Short exercise: A verbatim copy is needed of the lines from the one containing "[Two images are shown]" down to the one containing "How many overlapping", inclusive. Print it with no pictures.

:: Exercise inputs ::

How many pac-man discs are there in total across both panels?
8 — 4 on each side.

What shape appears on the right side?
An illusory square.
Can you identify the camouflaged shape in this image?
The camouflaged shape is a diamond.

:::
:: Exercise inputs ::

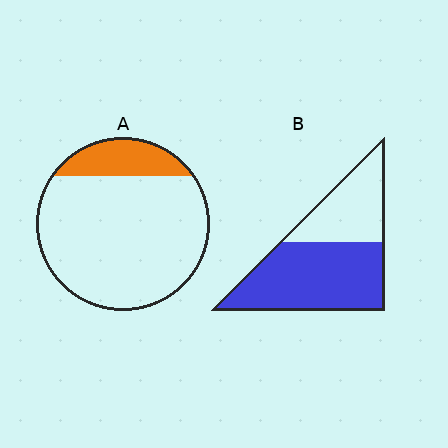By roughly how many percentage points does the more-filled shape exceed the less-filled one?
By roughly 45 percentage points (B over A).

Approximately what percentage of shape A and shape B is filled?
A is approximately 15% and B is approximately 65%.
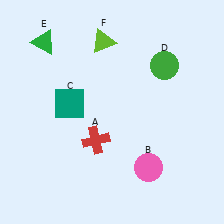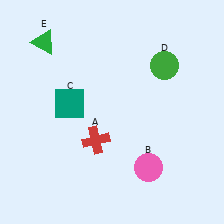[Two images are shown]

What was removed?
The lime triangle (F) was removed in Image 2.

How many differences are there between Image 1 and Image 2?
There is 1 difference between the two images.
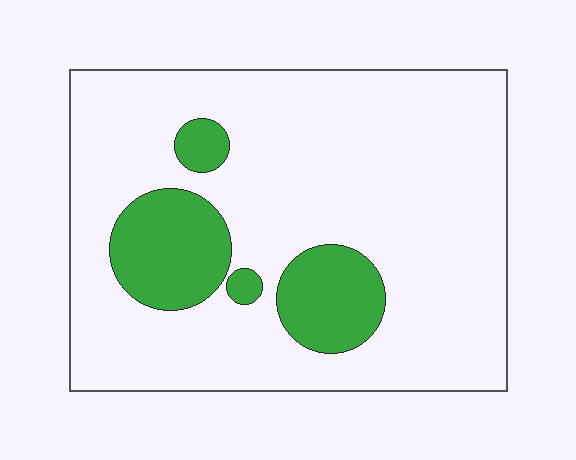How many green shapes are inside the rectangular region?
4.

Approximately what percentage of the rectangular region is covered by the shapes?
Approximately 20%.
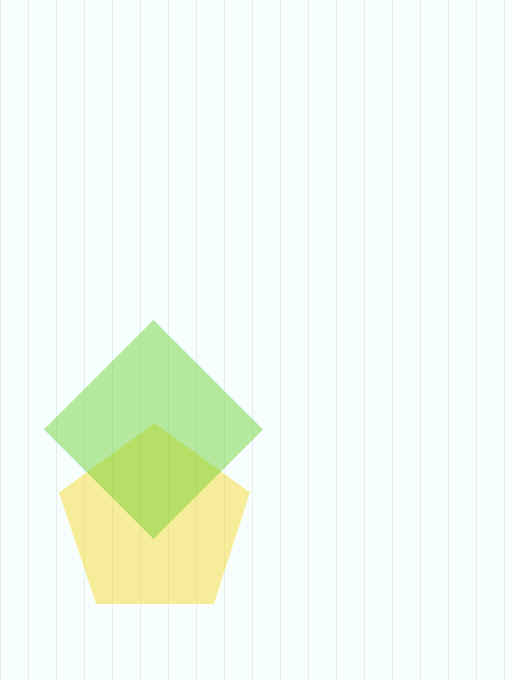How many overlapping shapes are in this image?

:::

Correct response:
[Two images are shown]

What was removed?
The lime triangle (F) was removed in Image 2.

How many differences are there between Image 1 and Image 2?
There is 1 difference between the two images.
How many green shapes are inside the rectangular region?
4.

Approximately what percentage of the rectangular region is covered by the shapes?
Approximately 20%.
How many overlapping shapes are in this image?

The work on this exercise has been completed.